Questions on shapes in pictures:

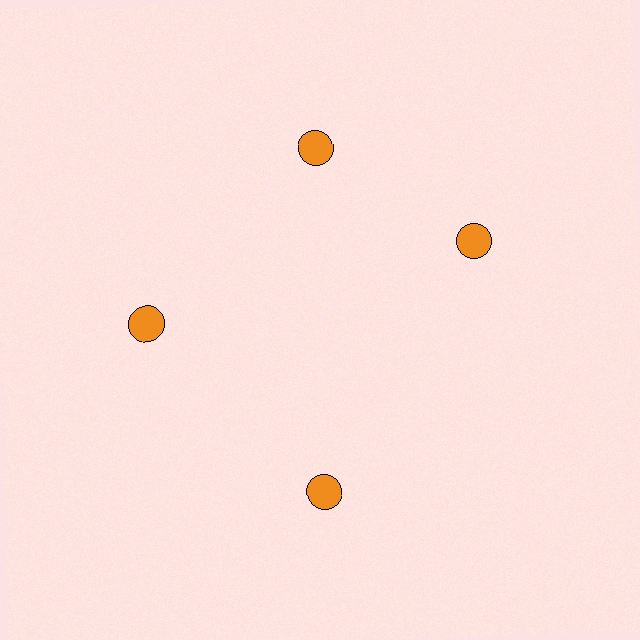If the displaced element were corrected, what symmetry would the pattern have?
It would have 4-fold rotational symmetry — the pattern would map onto itself every 90 degrees.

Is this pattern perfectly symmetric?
No. The 4 orange circles are arranged in a ring, but one element near the 3 o'clock position is rotated out of alignment along the ring, breaking the 4-fold rotational symmetry.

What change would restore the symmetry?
The symmetry would be restored by rotating it back into even spacing with its neighbors so that all 4 circles sit at equal angles and equal distance from the center.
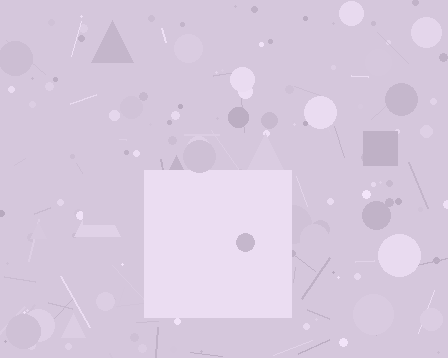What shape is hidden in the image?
A square is hidden in the image.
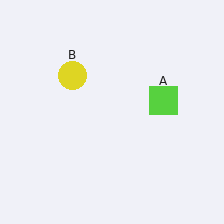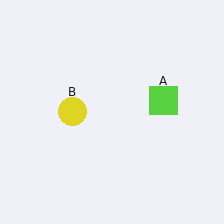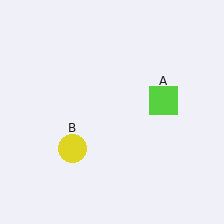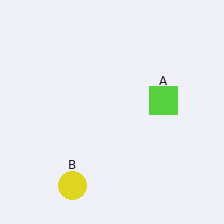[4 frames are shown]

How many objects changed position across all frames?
1 object changed position: yellow circle (object B).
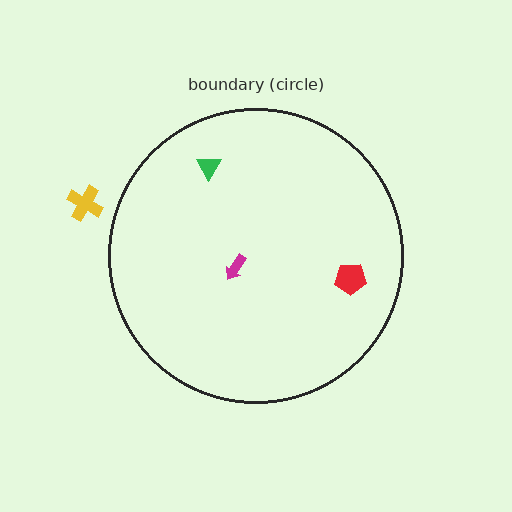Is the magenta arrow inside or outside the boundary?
Inside.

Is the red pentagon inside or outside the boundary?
Inside.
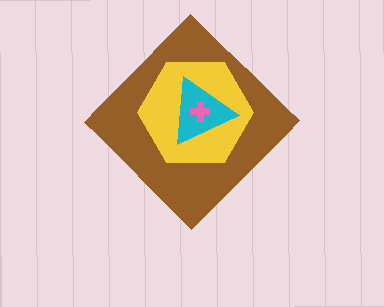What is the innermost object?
The pink cross.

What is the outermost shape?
The brown diamond.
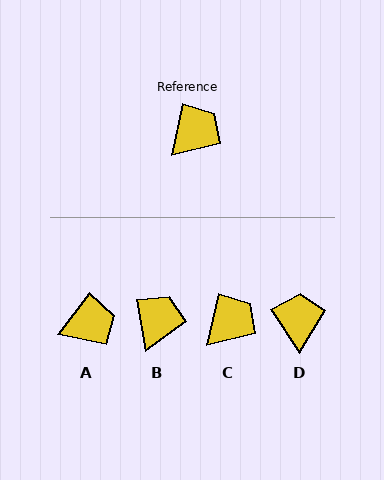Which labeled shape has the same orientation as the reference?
C.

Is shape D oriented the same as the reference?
No, it is off by about 46 degrees.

- What this task involves:
Take the listing above and restate it word for word, without its pictures.

- Solution for this exercise:
If the displaced element were corrected, what symmetry would the pattern have?
It would have 4-fold rotational symmetry — the pattern would map onto itself every 90 degrees.

Is this pattern perfectly symmetric?
No. The 4 orange circles are arranged in a ring, but one element near the 3 o'clock position is rotated out of alignment along the ring, breaking the 4-fold rotational symmetry.

What change would restore the symmetry?
The symmetry would be restored by rotating it back into even spacing with its neighbors so that all 4 circles sit at equal angles and equal distance from the center.
What shape is hidden in the image?
A square is hidden in the image.
[4 frames are shown]

How many objects changed position across all frames?
1 object changed position: yellow circle (object B).
Is the magenta arrow inside or outside the boundary?
Inside.

Is the red pentagon inside or outside the boundary?
Inside.
What is the innermost object?
The pink cross.

What is the outermost shape?
The brown diamond.
Which labeled shape has the same orientation as the reference?
C.

Is shape D oriented the same as the reference?
No, it is off by about 46 degrees.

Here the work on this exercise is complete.